___ Records for the exercise
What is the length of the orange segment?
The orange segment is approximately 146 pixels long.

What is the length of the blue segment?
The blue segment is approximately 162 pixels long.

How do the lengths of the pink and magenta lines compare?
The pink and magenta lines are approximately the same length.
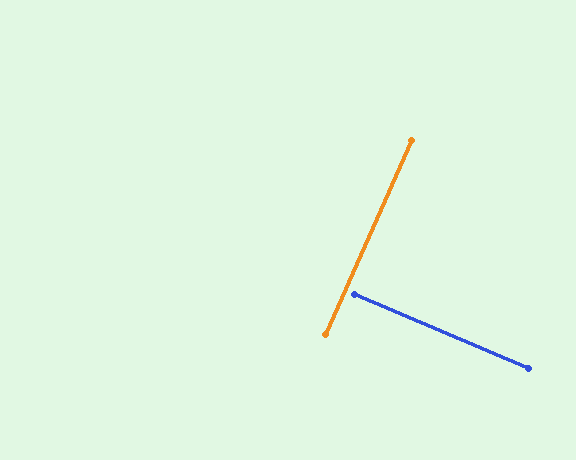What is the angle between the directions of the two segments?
Approximately 89 degrees.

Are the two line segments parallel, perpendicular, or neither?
Perpendicular — they meet at approximately 89°.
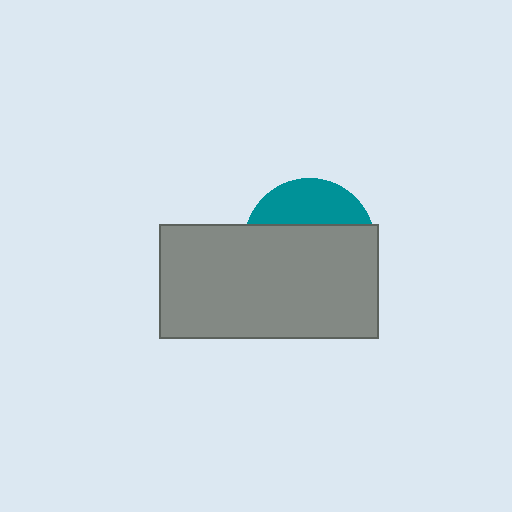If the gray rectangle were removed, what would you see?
You would see the complete teal circle.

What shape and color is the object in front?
The object in front is a gray rectangle.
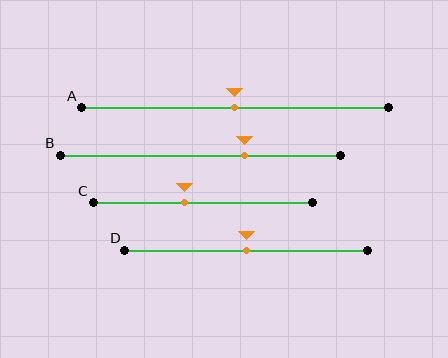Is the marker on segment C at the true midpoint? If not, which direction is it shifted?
No, the marker on segment C is shifted to the left by about 9% of the segment length.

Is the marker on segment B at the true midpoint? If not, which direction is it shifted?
No, the marker on segment B is shifted to the right by about 16% of the segment length.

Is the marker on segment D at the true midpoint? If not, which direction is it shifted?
Yes, the marker on segment D is at the true midpoint.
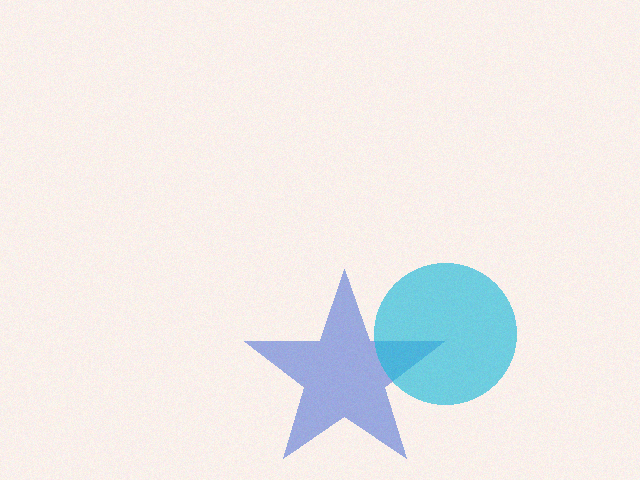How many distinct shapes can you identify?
There are 2 distinct shapes: a blue star, a cyan circle.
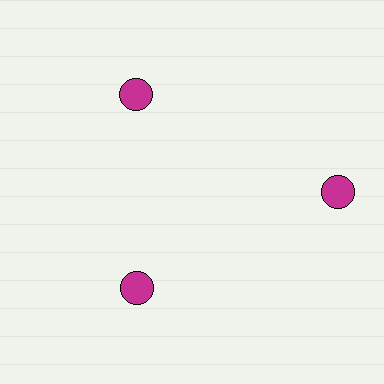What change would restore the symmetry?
The symmetry would be restored by moving it inward, back onto the ring so that all 3 circles sit at equal angles and equal distance from the center.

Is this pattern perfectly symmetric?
No. The 3 magenta circles are arranged in a ring, but one element near the 3 o'clock position is pushed outward from the center, breaking the 3-fold rotational symmetry.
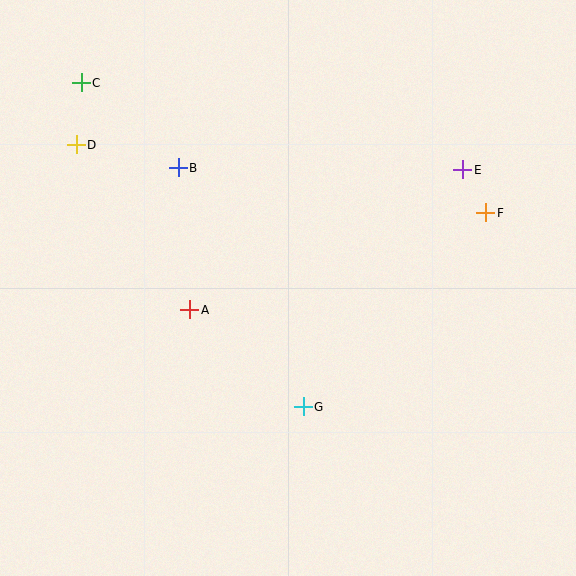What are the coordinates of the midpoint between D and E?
The midpoint between D and E is at (270, 157).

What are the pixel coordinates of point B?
Point B is at (178, 168).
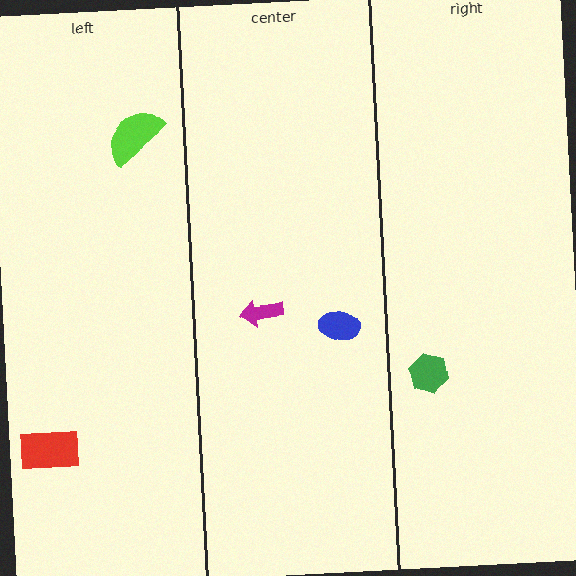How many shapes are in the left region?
2.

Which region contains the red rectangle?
______
▶ [Exercise aim] The entries above are to be returned exactly, without their pictures.

▶ [Task solution]
What is the length of the orange segment?
The orange segment is approximately 146 pixels long.

What is the length of the blue segment?
The blue segment is approximately 162 pixels long.

How do the lengths of the pink and magenta lines compare?
The pink and magenta lines are approximately the same length.
What is the angle between the directions of the two segments?
Approximately 89 degrees.

Are the two line segments parallel, perpendicular, or neither?
Perpendicular — they meet at approximately 89°.
If the gray rectangle were removed, what would you see?
You would see the complete teal circle.

What shape and color is the object in front?
The object in front is a gray rectangle.
Is the marker on segment C at the true midpoint? If not, which direction is it shifted?
No, the marker on segment C is shifted to the left by about 9% of the segment length.

Is the marker on segment B at the true midpoint? If not, which direction is it shifted?
No, the marker on segment B is shifted to the right by about 16% of the segment length.

Is the marker on segment D at the true midpoint? If not, which direction is it shifted?
Yes, the marker on segment D is at the true midpoint.
How many distinct shapes can you identify?
There are 2 distinct shapes: a blue star, a cyan circle.
What change would restore the symmetry?
The symmetry would be restored by moving it inward, back onto the ring so that all 3 circles sit at equal angles and equal distance from the center.

Is this pattern perfectly symmetric?
No. The 3 magenta circles are arranged in a ring, but one element near the 3 o'clock position is pushed outward from the center, breaking the 3-fold rotational symmetry.
What are the coordinates of the midpoint between D and E?
The midpoint between D and E is at (270, 157).

What are the pixel coordinates of point B?
Point B is at (178, 168).
How many shapes are in the left region?
2.

Which region contains the red rectangle?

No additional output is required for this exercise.